* **SUPPLIED MATERIAL**:

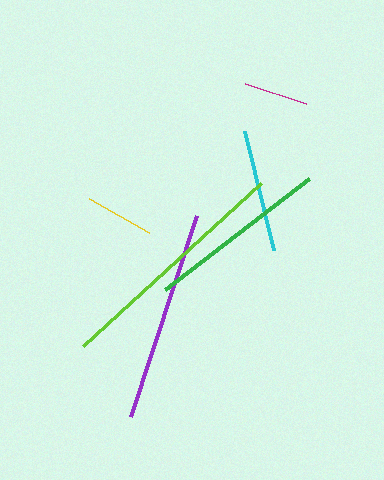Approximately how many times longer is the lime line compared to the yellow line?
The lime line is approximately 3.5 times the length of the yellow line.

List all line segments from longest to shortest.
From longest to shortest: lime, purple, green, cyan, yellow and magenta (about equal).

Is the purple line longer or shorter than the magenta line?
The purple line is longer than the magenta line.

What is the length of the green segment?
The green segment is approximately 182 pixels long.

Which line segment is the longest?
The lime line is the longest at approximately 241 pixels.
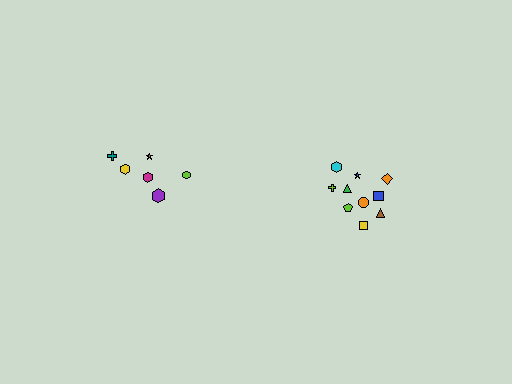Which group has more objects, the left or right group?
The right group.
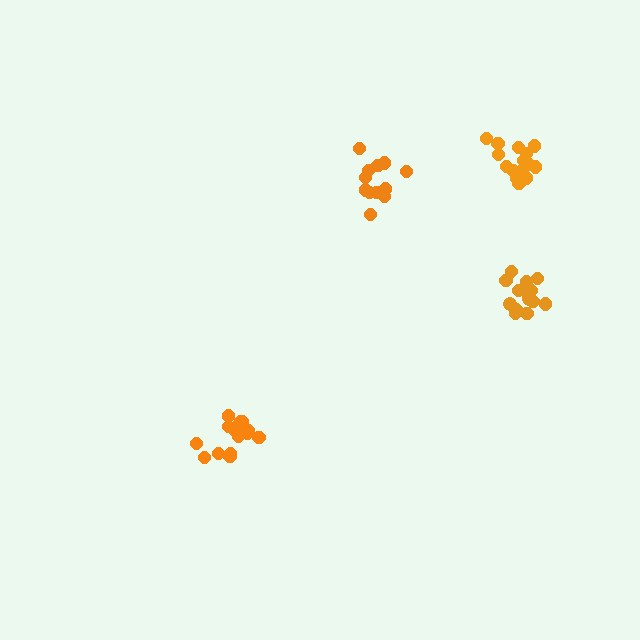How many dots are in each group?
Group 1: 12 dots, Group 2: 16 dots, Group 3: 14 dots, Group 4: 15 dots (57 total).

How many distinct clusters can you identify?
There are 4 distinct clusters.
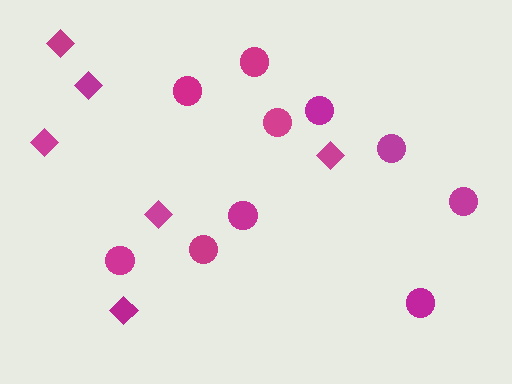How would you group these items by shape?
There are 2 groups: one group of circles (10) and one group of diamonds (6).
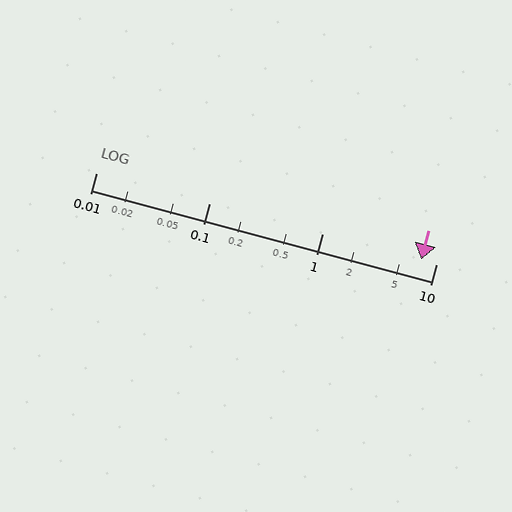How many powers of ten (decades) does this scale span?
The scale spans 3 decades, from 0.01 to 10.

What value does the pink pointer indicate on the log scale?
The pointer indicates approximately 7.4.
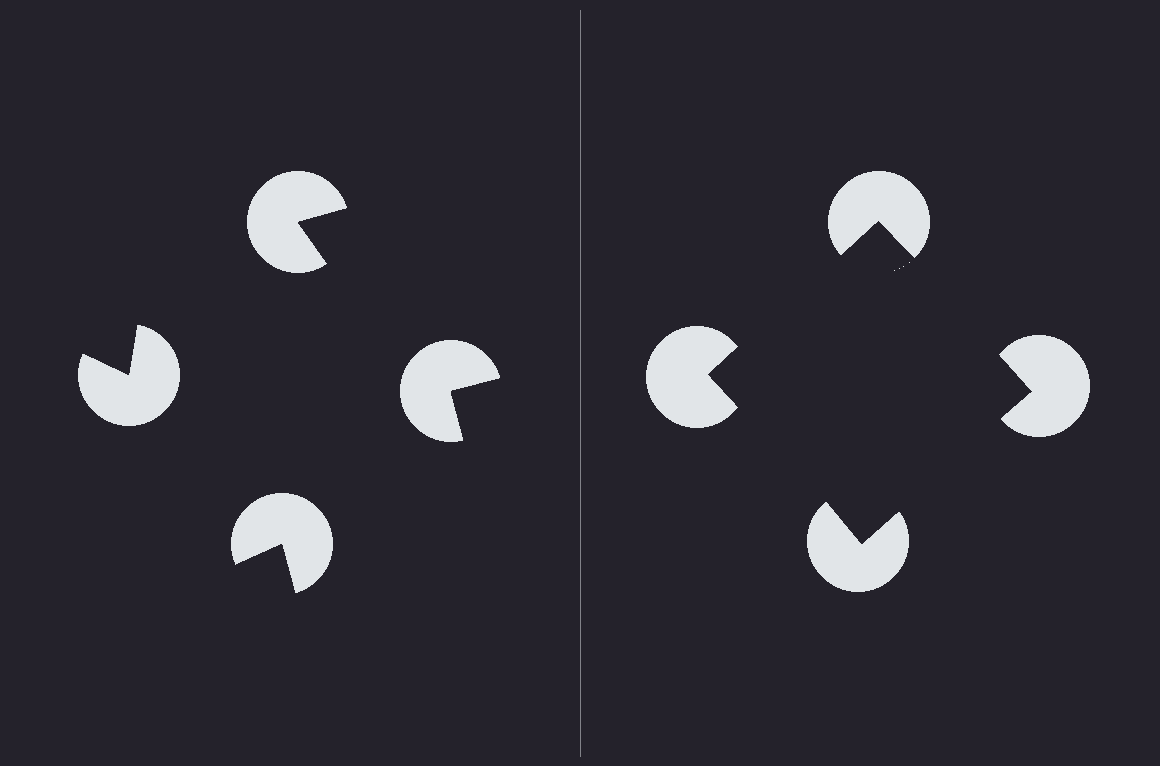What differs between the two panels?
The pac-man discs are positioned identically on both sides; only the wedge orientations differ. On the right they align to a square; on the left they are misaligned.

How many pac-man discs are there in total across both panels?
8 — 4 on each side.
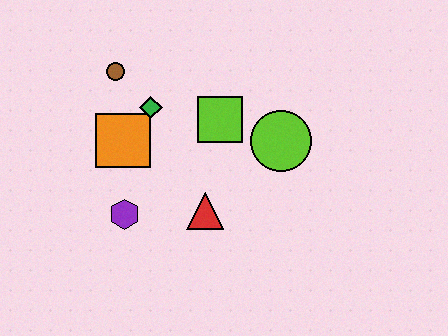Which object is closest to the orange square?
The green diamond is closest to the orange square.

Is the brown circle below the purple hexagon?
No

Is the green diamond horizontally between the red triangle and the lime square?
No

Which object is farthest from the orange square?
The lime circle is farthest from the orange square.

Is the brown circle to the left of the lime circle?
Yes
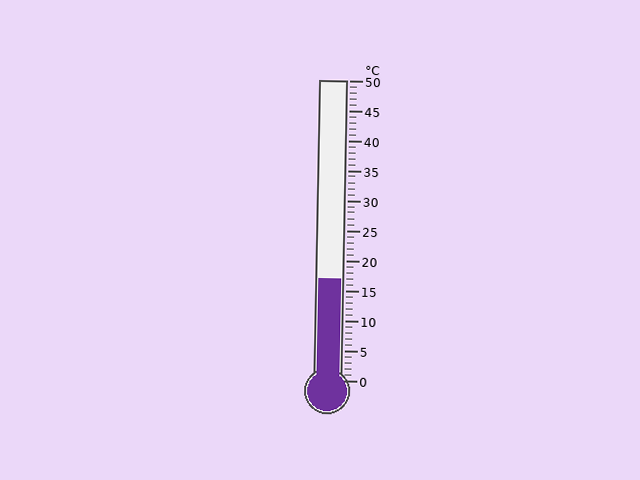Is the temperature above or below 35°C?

* **EXERCISE TASK**: Your task is to copy the entries in full and exactly, without any images.

* **WORKED SOLUTION**:
Approximately how many times longer is the lime line compared to the yellow line?
The lime line is approximately 3.5 times the length of the yellow line.

List all line segments from longest to shortest.
From longest to shortest: lime, purple, green, cyan, yellow and magenta (about equal).

Is the purple line longer or shorter than the magenta line?
The purple line is longer than the magenta line.

What is the length of the green segment?
The green segment is approximately 182 pixels long.

Which line segment is the longest?
The lime line is the longest at approximately 241 pixels.
Which group has more objects, the left or right group?
The right group.
How many dots are in each group?
Group 1: 12 dots, Group 2: 16 dots, Group 3: 14 dots, Group 4: 15 dots (57 total).

How many distinct clusters can you identify?
There are 4 distinct clusters.
How would you group these items by shape?
There are 2 groups: one group of circles (10) and one group of diamonds (6).
How many powers of ten (decades) does this scale span?
The scale spans 3 decades, from 0.01 to 10.

What value does the pink pointer indicate on the log scale?
The pointer indicates approximately 7.4.
What differs between the two panels?
The pac-man discs are positioned identically on both sides; only the wedge orientations differ. On the right they align to a square; on the left they are misaligned.

How many pac-man discs are there in total across both panels?
8 — 4 on each side.
Which object is closest to the orange square?
The green diamond is closest to the orange square.

Is the brown circle below the purple hexagon?
No

Is the green diamond horizontally between the red triangle and the lime square?
No

Which object is farthest from the orange square?
The lime circle is farthest from the orange square.

Is the brown circle to the left of the lime circle?
Yes
Is the temperature above or below 35°C?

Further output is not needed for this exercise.